- _THE EXERCISE_: Print every entry word for word, but omit the pictures.

-- Start --

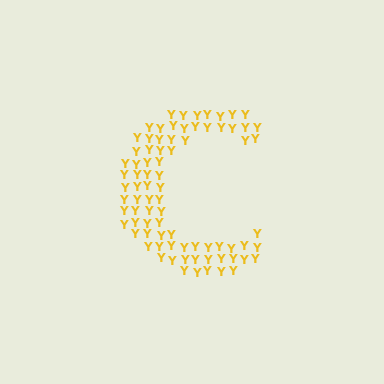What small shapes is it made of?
It is made of small letter Y's.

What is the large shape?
The large shape is the letter C.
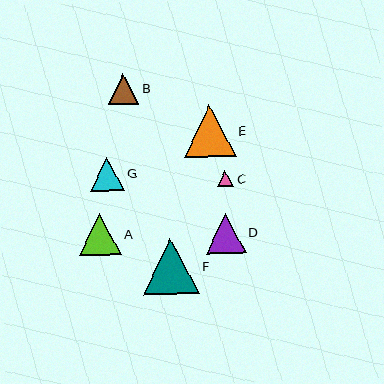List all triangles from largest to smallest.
From largest to smallest: F, E, A, D, G, B, C.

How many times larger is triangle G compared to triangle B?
Triangle G is approximately 1.1 times the size of triangle B.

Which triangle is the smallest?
Triangle C is the smallest with a size of approximately 16 pixels.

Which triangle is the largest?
Triangle F is the largest with a size of approximately 56 pixels.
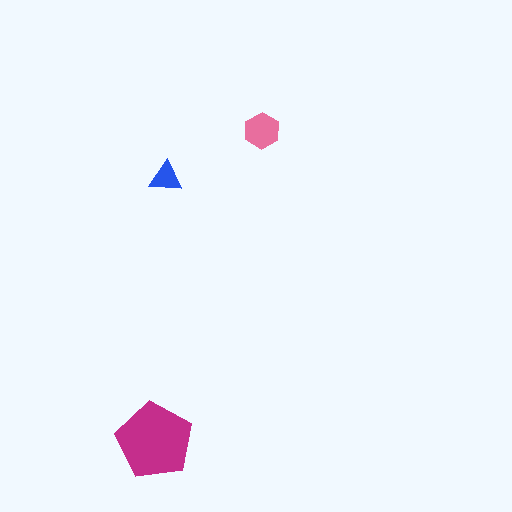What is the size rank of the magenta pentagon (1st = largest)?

-- End --

- _EXERCISE RESPONSE_:
What small shapes is it made of?
It is made of small letter Y's.

What is the large shape?
The large shape is the letter C.
List all triangles from largest to smallest.
From largest to smallest: F, E, A, D, G, B, C.

How many times larger is triangle G compared to triangle B?
Triangle G is approximately 1.1 times the size of triangle B.

Which triangle is the smallest?
Triangle C is the smallest with a size of approximately 16 pixels.

Which triangle is the largest?
Triangle F is the largest with a size of approximately 56 pixels.
What is the size rank of the magenta pentagon (1st = largest)?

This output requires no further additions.